[Start of EXTRACTED MATERIAL]

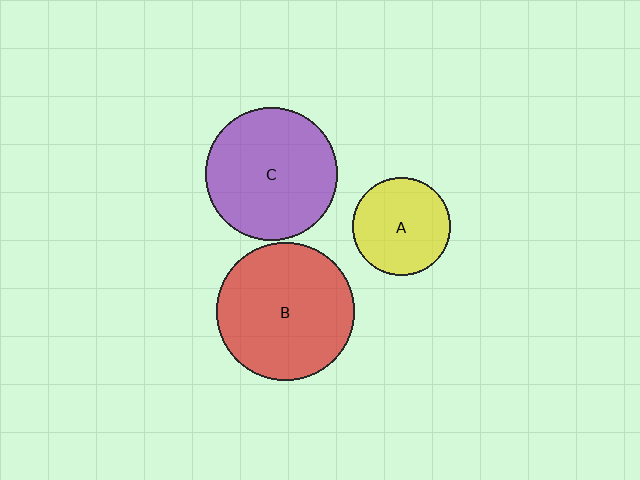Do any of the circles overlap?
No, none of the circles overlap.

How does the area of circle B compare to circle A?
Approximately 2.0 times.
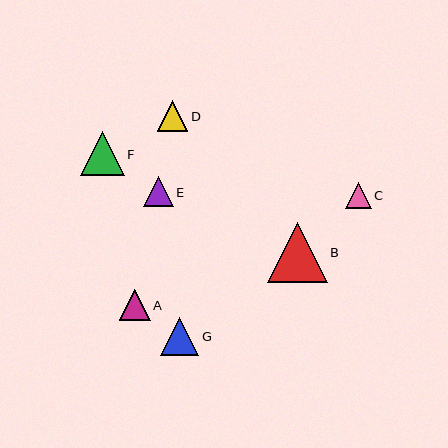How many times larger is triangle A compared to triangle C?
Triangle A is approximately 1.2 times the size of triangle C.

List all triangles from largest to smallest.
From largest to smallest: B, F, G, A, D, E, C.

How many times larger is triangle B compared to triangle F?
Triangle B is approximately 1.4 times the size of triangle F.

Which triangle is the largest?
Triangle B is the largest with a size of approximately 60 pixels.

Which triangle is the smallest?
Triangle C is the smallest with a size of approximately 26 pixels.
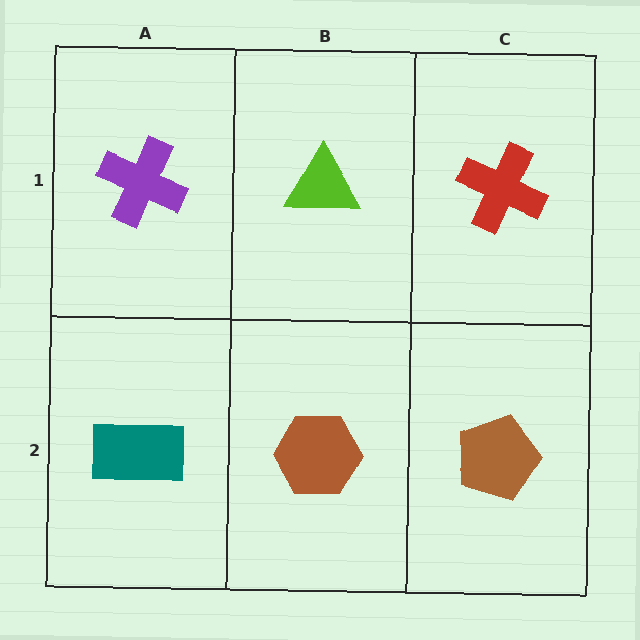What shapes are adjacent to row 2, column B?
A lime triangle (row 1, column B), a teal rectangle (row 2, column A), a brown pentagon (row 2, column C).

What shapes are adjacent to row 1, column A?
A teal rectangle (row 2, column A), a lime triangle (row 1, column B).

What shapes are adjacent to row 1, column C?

[End of EXTRACTED MATERIAL]

TASK TO COMPLETE: Copy out the records above in full, exactly as written, but not the pictures.

TASK RESULT:
Do any of the circles overlap?
No, none of the circles overlap.

How does the area of circle B compare to circle A?
Approximately 2.0 times.
How many times larger is triangle A compared to triangle C?
Triangle A is approximately 1.2 times the size of triangle C.

List all triangles from largest to smallest.
From largest to smallest: B, F, G, A, D, E, C.

How many times larger is triangle B compared to triangle F?
Triangle B is approximately 1.4 times the size of triangle F.

Which triangle is the largest?
Triangle B is the largest with a size of approximately 60 pixels.

Which triangle is the smallest?
Triangle C is the smallest with a size of approximately 26 pixels.
What shapes are adjacent to row 2, column B?
A lime triangle (row 1, column B), a teal rectangle (row 2, column A), a brown pentagon (row 2, column C).

What shapes are adjacent to row 1, column A?
A teal rectangle (row 2, column A), a lime triangle (row 1, column B).

What shapes are adjacent to row 1, column C?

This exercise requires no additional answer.